EXERCISE OBJECTIVE: Leaving out every picture, quote the data below exactly as it appears.

— START OF DATASET CONTENT —

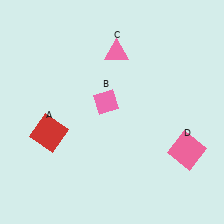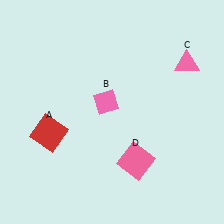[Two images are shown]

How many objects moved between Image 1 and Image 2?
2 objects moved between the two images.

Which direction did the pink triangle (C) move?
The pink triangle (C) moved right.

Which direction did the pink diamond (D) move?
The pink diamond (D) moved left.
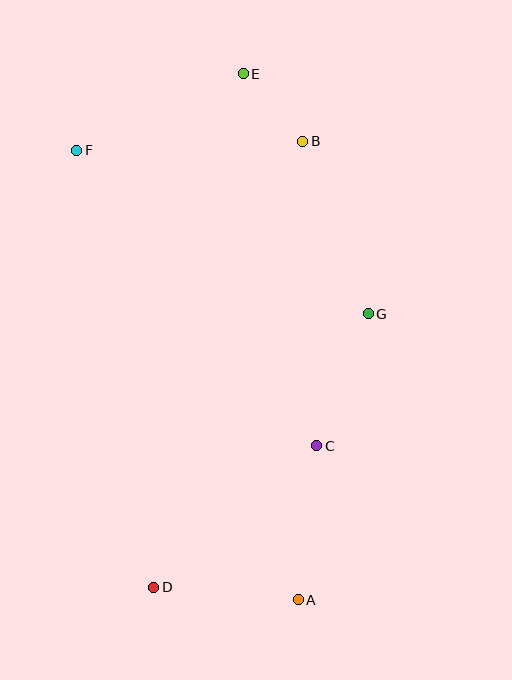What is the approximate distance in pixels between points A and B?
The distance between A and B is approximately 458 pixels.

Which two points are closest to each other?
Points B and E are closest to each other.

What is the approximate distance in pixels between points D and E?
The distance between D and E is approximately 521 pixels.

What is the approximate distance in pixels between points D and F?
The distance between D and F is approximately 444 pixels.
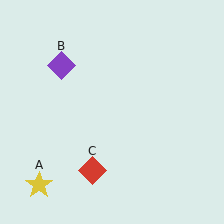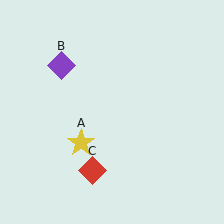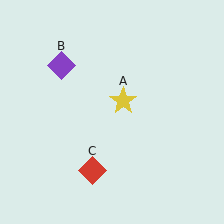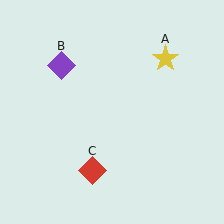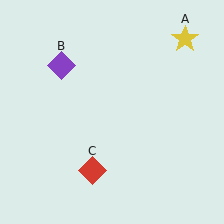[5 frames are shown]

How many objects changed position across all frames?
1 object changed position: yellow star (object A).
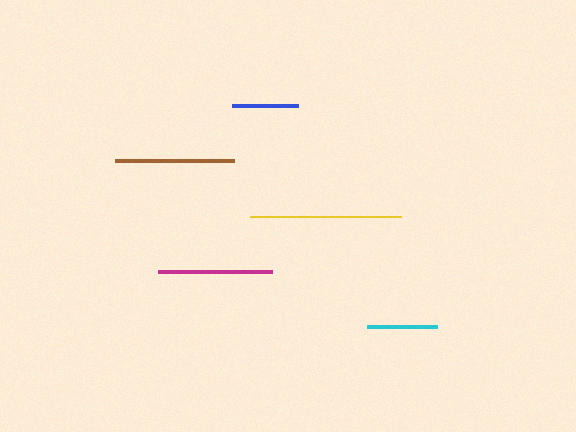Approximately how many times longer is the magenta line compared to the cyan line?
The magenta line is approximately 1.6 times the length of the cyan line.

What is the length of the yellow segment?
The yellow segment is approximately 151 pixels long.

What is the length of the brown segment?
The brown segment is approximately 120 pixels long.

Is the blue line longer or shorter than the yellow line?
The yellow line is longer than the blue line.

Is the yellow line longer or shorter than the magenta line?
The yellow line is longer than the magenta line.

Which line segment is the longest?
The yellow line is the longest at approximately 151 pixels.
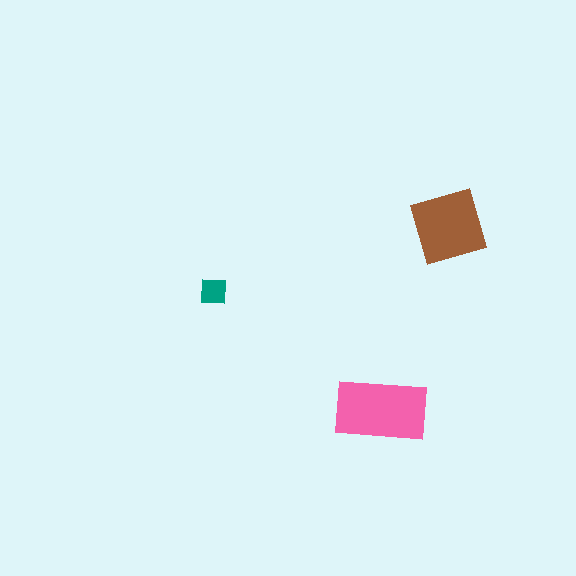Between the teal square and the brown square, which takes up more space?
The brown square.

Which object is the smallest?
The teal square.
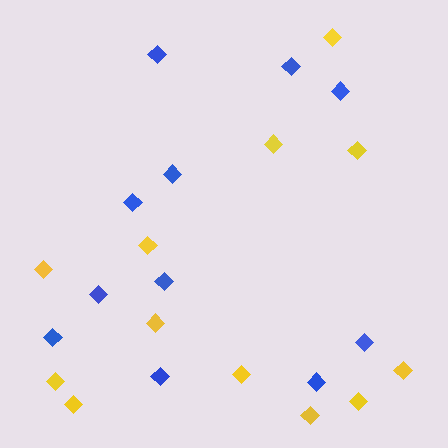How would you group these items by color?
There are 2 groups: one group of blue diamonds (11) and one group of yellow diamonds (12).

— END OF DATASET CONTENT —

ANSWER TO THE EXERCISE:
[Two images are shown]

How many objects moved between Image 1 and Image 2?
2 objects moved between the two images.

Which direction did the pink triangle (C) move?
The pink triangle (C) moved right.

Which direction did the pink diamond (D) move?
The pink diamond (D) moved left.
What is the approximate distance in pixels between points A and B?
The distance between A and B is approximately 458 pixels.

Which two points are closest to each other?
Points B and E are closest to each other.

What is the approximate distance in pixels between points D and E?
The distance between D and E is approximately 521 pixels.

What is the approximate distance in pixels between points D and F?
The distance between D and F is approximately 444 pixels.
[5 frames are shown]

How many objects changed position across all frames?
1 object changed position: yellow star (object A).
Approximately how many times longer is the magenta line compared to the cyan line?
The magenta line is approximately 1.6 times the length of the cyan line.

What is the length of the yellow segment?
The yellow segment is approximately 151 pixels long.

What is the length of the brown segment?
The brown segment is approximately 120 pixels long.

Is the blue line longer or shorter than the yellow line?
The yellow line is longer than the blue line.

Is the yellow line longer or shorter than the magenta line?
The yellow line is longer than the magenta line.

Which line segment is the longest?
The yellow line is the longest at approximately 151 pixels.
Between the teal square and the brown square, which takes up more space?
The brown square.

Which object is the smallest?
The teal square.
How would you group these items by color?
There are 2 groups: one group of blue diamonds (11) and one group of yellow diamonds (12).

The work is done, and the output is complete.